Data listing.
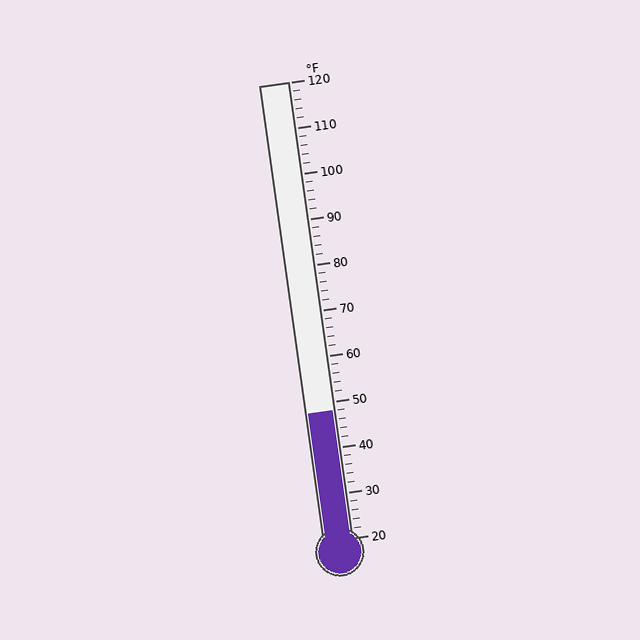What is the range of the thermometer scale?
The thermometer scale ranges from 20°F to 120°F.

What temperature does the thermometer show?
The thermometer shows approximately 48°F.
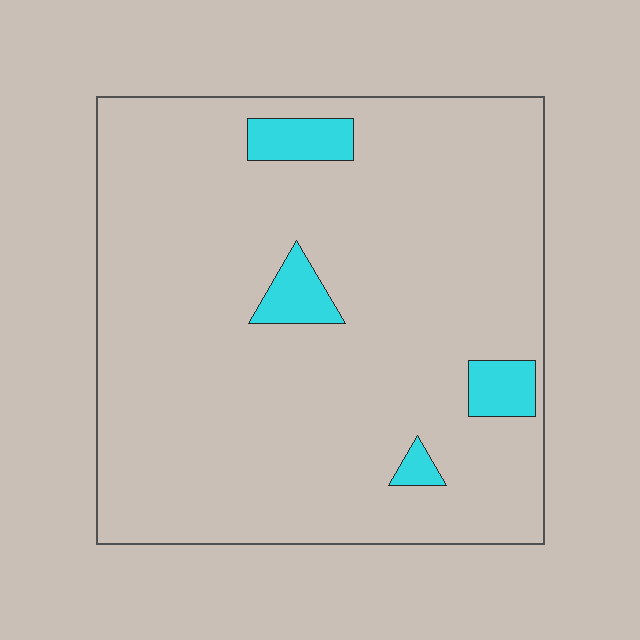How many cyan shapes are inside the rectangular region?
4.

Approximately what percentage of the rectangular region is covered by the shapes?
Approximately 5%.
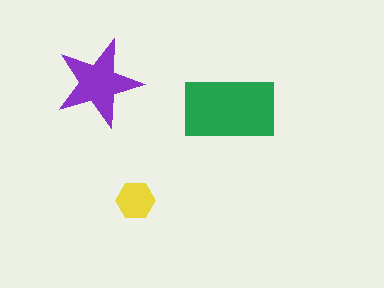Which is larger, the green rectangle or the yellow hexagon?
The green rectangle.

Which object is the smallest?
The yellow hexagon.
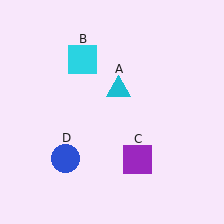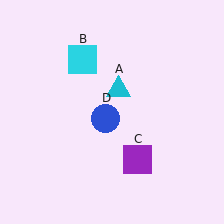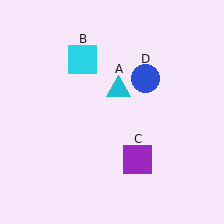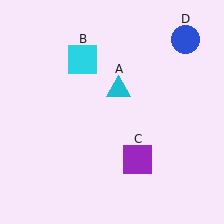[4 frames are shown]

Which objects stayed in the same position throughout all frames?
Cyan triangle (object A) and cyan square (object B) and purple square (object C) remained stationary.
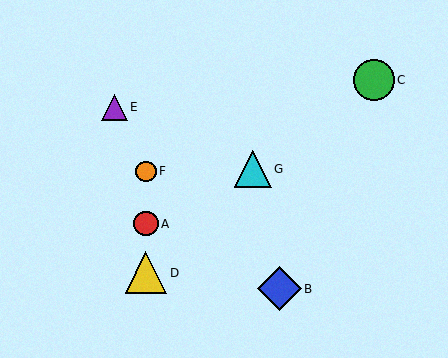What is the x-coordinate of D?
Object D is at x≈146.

Work to do. Each record above should come back exactly the same, only without its pictures.

The response.
What is the range of the thermometer scale?
The thermometer scale ranges from 20°F to 120°F.

What temperature does the thermometer show?
The thermometer shows approximately 48°F.
How many cyan shapes are inside the rectangular region?
4.

Approximately what percentage of the rectangular region is covered by the shapes?
Approximately 5%.
Which is larger, the green rectangle or the yellow hexagon?
The green rectangle.

Which object is the smallest?
The yellow hexagon.
[4 frames are shown]

Which objects stayed in the same position throughout all frames?
Cyan triangle (object A) and cyan square (object B) and purple square (object C) remained stationary.
What is the x-coordinate of D?
Object D is at x≈146.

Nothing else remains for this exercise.